Set down precisely the lines from the line with "Is the marker on segment A" through the end of the material, inclusive, and no pictures.

____

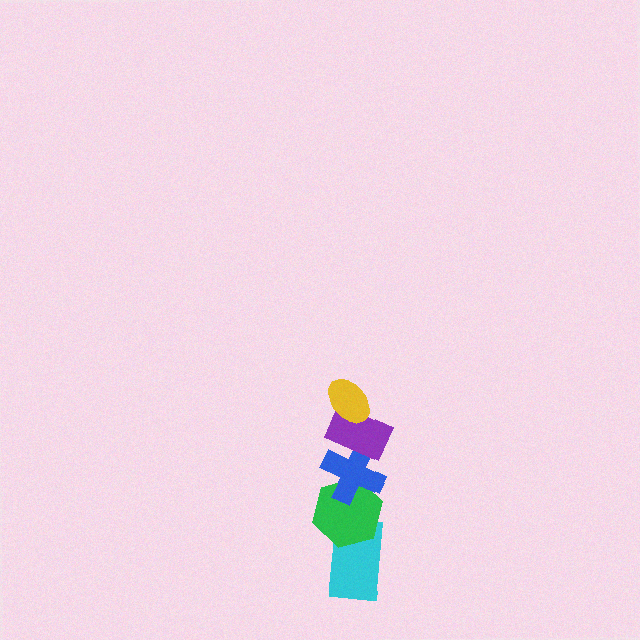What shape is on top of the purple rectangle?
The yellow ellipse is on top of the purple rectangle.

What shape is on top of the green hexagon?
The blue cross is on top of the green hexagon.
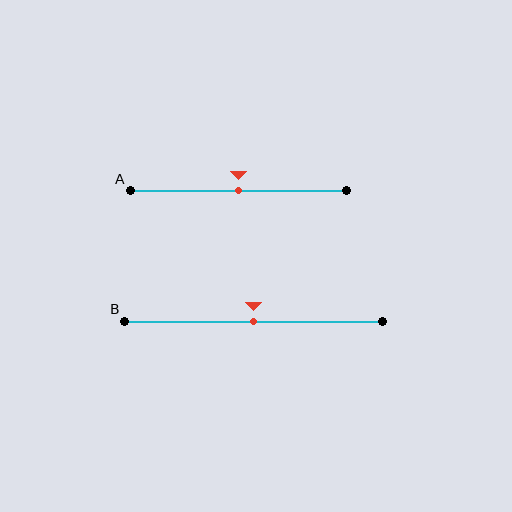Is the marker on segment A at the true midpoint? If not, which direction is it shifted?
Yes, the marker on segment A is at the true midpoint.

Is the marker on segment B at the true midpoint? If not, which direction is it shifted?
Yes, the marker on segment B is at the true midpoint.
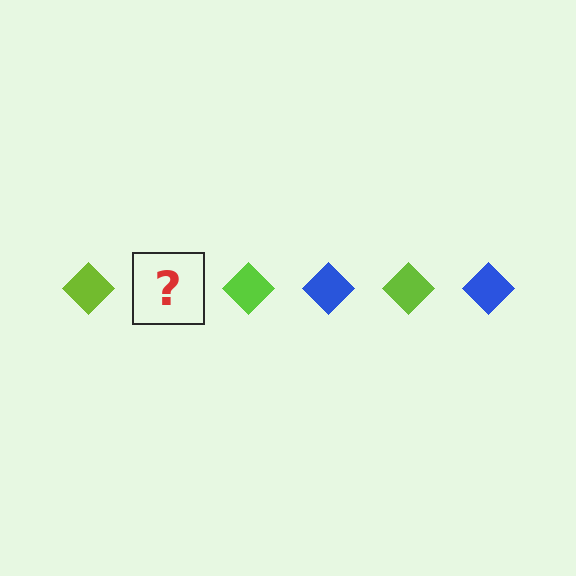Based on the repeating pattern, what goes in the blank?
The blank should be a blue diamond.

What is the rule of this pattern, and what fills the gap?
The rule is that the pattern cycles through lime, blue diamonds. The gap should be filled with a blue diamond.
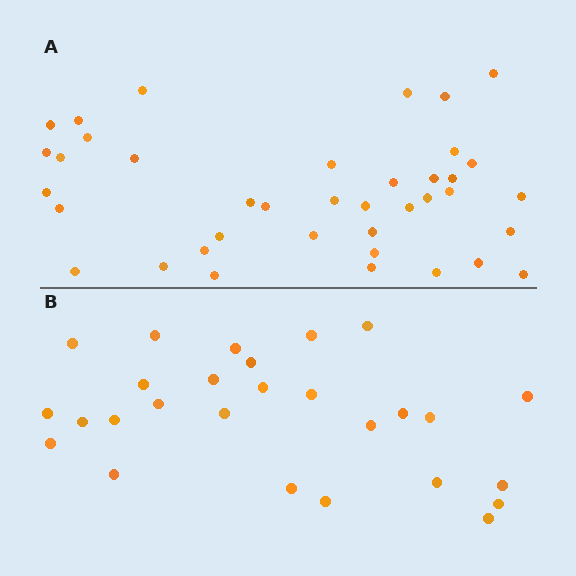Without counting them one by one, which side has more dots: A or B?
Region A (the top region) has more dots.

____

• **ANSWER TO THE EXERCISE**
Is the marker on segment A at the true midpoint? If not, which direction is it shifted?
Yes, the marker on segment A is at the true midpoint.

Is the marker on segment B at the true midpoint? If not, which direction is it shifted?
Yes, the marker on segment B is at the true midpoint.
Based on the repeating pattern, what goes in the blank?
The blank should be a blue diamond.

What is the rule of this pattern, and what fills the gap?
The rule is that the pattern cycles through lime, blue diamonds. The gap should be filled with a blue diamond.
Without counting them one by one, which side has more dots: A or B?
Region A (the top region) has more dots.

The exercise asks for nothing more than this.